**AVAILABLE DATA**

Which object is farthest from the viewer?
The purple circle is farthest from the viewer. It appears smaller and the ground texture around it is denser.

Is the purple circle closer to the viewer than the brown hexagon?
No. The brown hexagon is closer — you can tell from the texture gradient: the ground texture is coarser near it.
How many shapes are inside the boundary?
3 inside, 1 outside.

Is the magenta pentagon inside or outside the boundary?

--

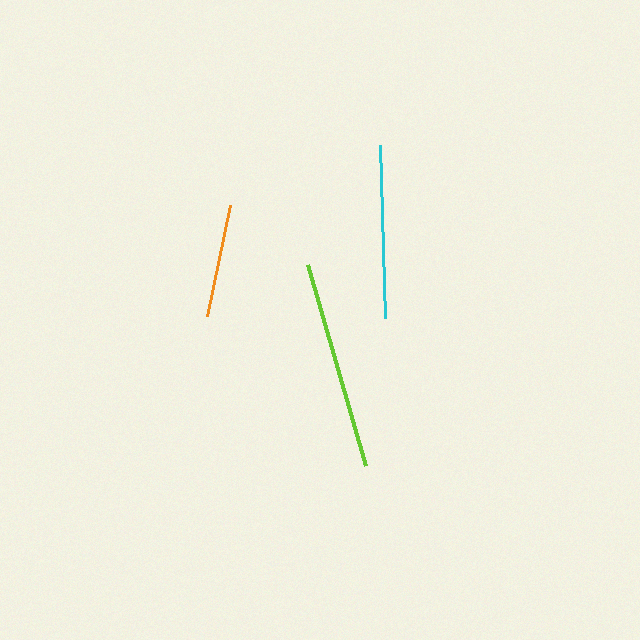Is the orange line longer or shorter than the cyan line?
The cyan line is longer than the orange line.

==

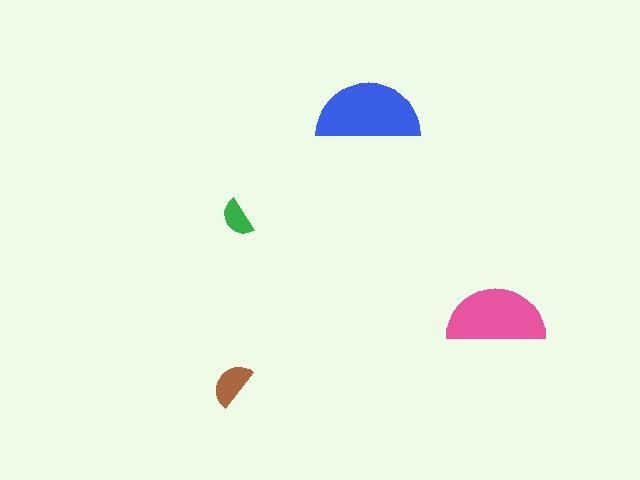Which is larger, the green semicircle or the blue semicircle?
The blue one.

**WORK TO DO**
Quote the data above from the line containing "Which object is farthest from the viewer?" to the line containing "Is the magenta", inclusive, and stop.

**CORRECT RESPONSE**
Which object is farthest from the viewer?
The purple circle is farthest from the viewer. It appears smaller and the ground texture around it is denser.

Is the purple circle closer to the viewer than the brown hexagon?
No. The brown hexagon is closer — you can tell from the texture gradient: the ground texture is coarser near it.
How many shapes are inside the boundary?
3 inside, 1 outside.

Is the magenta pentagon inside or outside the boundary?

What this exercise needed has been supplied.